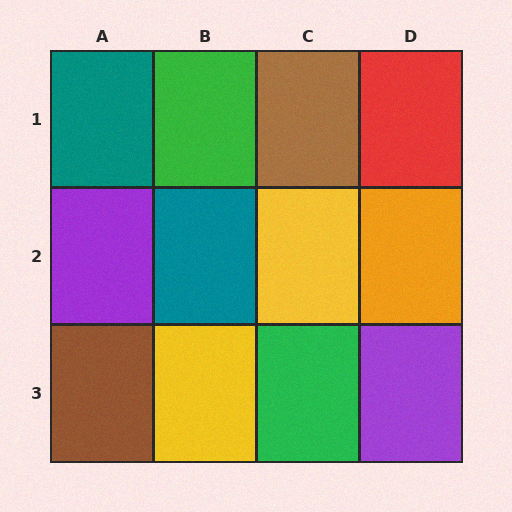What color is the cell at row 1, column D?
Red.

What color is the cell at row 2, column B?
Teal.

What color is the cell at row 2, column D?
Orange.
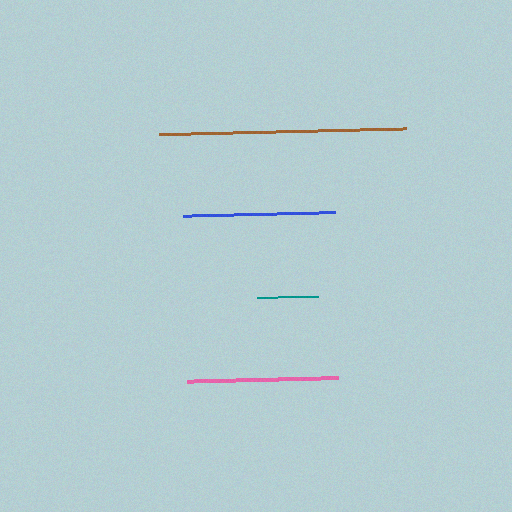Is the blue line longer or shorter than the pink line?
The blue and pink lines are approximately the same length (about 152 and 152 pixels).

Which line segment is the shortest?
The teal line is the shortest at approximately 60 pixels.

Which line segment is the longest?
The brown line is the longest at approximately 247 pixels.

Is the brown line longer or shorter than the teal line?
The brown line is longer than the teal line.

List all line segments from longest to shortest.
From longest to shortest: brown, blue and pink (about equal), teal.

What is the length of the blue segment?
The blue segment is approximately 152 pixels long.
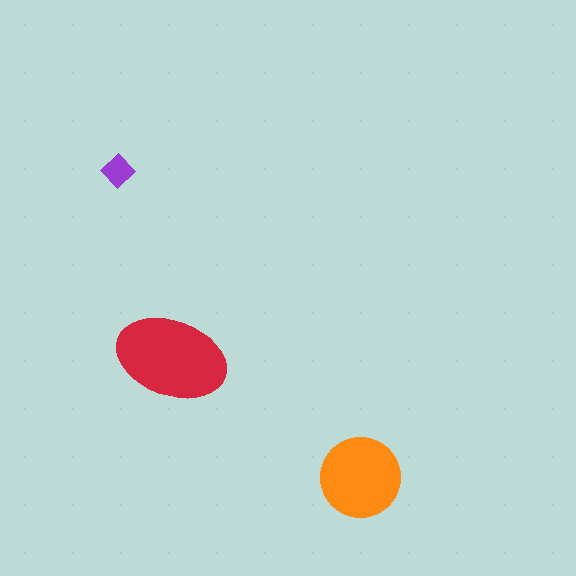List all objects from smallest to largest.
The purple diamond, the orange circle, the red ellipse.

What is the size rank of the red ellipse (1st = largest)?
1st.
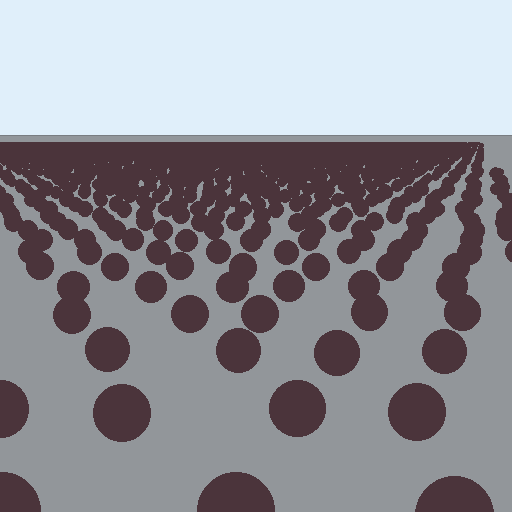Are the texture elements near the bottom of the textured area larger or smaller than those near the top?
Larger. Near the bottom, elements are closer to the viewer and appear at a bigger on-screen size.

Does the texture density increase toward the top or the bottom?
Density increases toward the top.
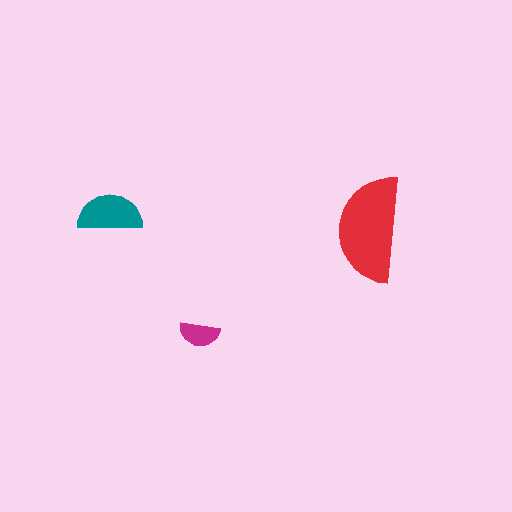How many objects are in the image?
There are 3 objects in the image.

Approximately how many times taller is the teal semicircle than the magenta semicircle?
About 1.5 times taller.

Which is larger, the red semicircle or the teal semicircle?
..........
▶ **WHAT IS REQUIRED**:
Leave out the pictures, and give all the records again exactly.

▶ **SOLUTION TO THIS TASK**:
What color is the cell at row 1, column D?
Red.

What color is the cell at row 2, column B?
Teal.

What color is the cell at row 2, column D?
Orange.
Is the blue line longer or shorter than the pink line?
The blue and pink lines are approximately the same length (about 152 and 152 pixels).

Which line segment is the shortest?
The teal line is the shortest at approximately 60 pixels.

Which line segment is the longest?
The brown line is the longest at approximately 247 pixels.

Is the brown line longer or shorter than the teal line?
The brown line is longer than the teal line.

List all line segments from longest to shortest.
From longest to shortest: brown, blue and pink (about equal), teal.

What is the length of the blue segment?
The blue segment is approximately 152 pixels long.
List all objects from smallest to largest.
The purple diamond, the orange circle, the red ellipse.

What is the size rank of the red ellipse (1st = largest)?
1st.
Are the texture elements near the bottom of the textured area larger or smaller than those near the top?
Larger. Near the bottom, elements are closer to the viewer and appear at a bigger on-screen size.

Does the texture density increase toward the top or the bottom?
Density increases toward the top.
How many objects are in the image?
There are 3 objects in the image.

Approximately how many times taller is the teal semicircle than the magenta semicircle?
About 1.5 times taller.

Which is larger, the red semicircle or the teal semicircle?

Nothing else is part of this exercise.